- _Task requirements_:
Copy only what lies from the line containing "How many green" through the line containing "[4 frames are shown]" in the entries below, keeping both end lines exact and dropping every picture.

---------------

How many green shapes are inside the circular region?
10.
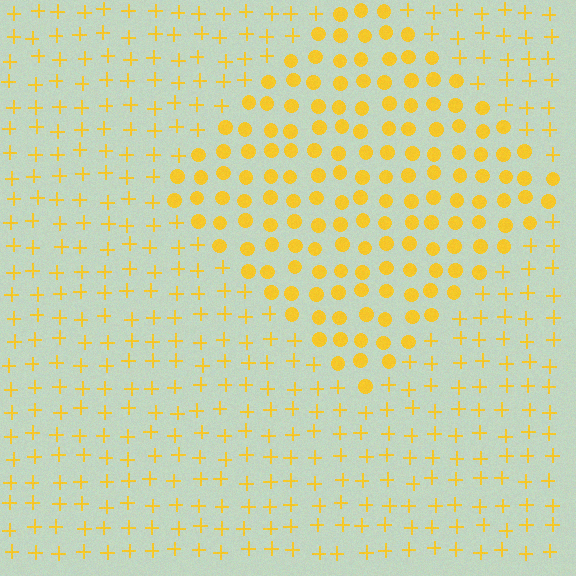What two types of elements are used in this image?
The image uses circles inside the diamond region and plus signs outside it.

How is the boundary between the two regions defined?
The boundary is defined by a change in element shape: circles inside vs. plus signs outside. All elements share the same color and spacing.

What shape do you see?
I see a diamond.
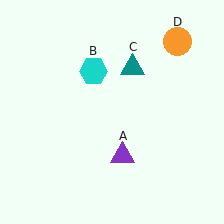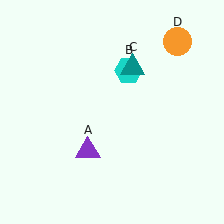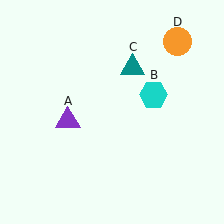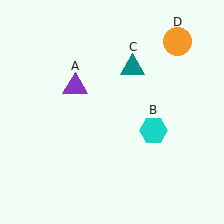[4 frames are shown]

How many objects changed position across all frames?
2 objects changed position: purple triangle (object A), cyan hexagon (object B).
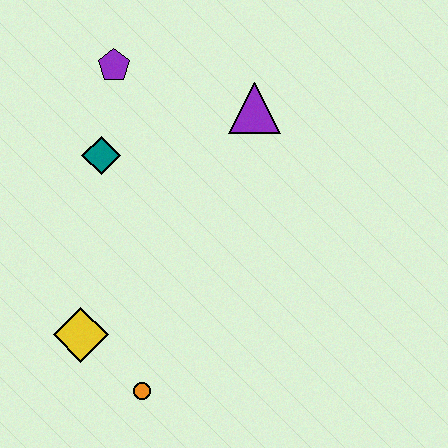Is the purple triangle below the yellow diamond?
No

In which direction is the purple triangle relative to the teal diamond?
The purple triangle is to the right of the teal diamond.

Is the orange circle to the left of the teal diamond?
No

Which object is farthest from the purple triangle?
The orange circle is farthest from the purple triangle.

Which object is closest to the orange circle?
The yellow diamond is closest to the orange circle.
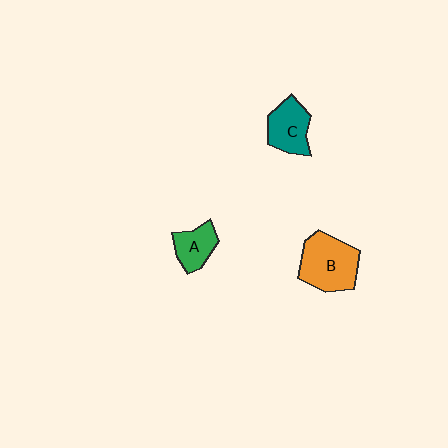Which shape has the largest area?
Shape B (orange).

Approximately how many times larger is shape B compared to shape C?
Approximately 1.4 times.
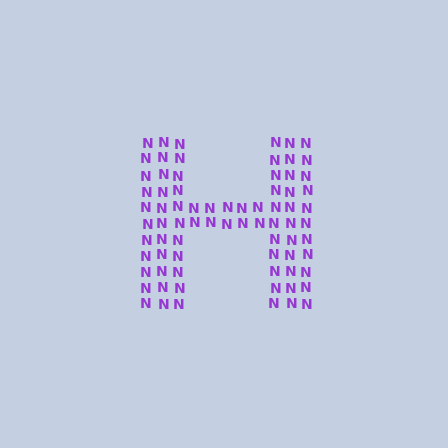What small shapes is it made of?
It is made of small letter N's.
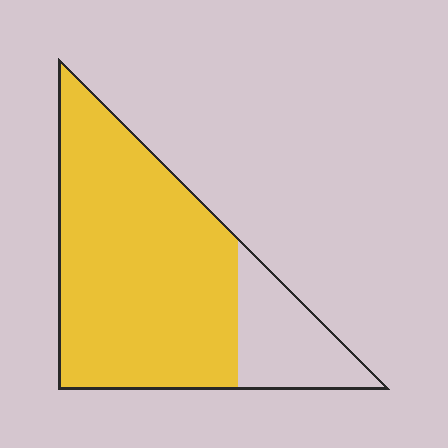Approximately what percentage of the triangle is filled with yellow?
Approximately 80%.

---------------

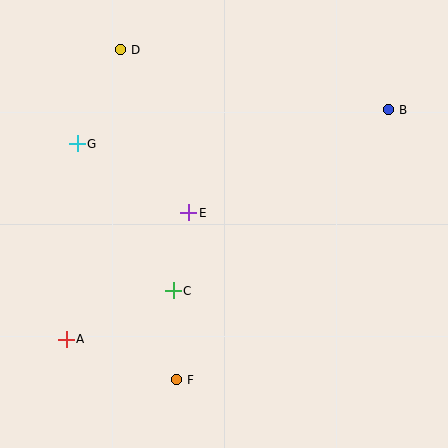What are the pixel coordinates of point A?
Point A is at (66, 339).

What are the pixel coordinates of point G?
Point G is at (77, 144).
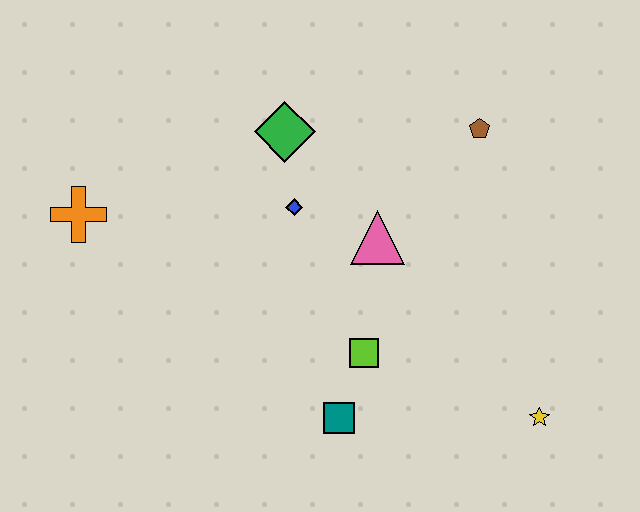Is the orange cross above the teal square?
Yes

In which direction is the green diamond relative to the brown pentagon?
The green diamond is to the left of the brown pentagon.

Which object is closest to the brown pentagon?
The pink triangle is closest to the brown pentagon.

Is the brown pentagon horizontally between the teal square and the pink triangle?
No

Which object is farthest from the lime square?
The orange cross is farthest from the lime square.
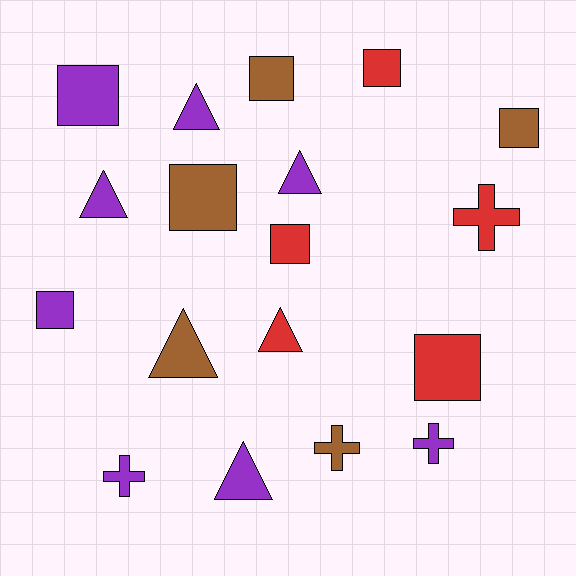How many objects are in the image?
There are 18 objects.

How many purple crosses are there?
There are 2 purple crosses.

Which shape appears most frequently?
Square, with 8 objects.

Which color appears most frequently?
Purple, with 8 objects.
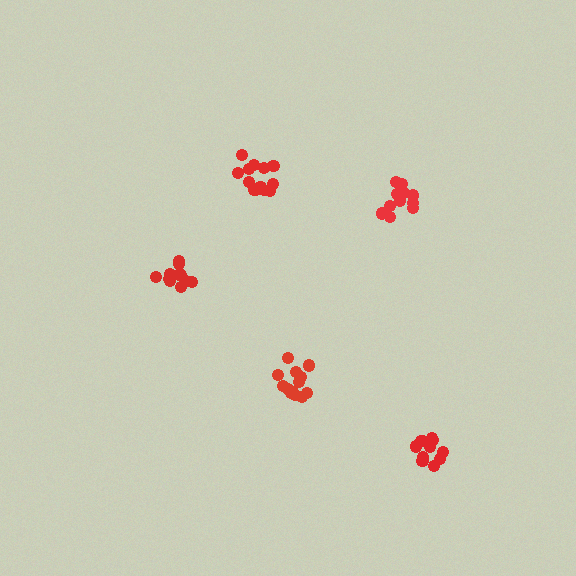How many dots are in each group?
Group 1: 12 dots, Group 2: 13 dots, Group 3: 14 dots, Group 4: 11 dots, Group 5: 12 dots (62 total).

---------------

- _Answer for this exercise_:
How many green shapes are inside the circular region?
10.
What two types of elements are used in this image?
The image uses circles inside the diamond region and plus signs outside it.

How is the boundary between the two regions defined?
The boundary is defined by a change in element shape: circles inside vs. plus signs outside. All elements share the same color and spacing.

What shape do you see?
I see a diamond.
[4 frames are shown]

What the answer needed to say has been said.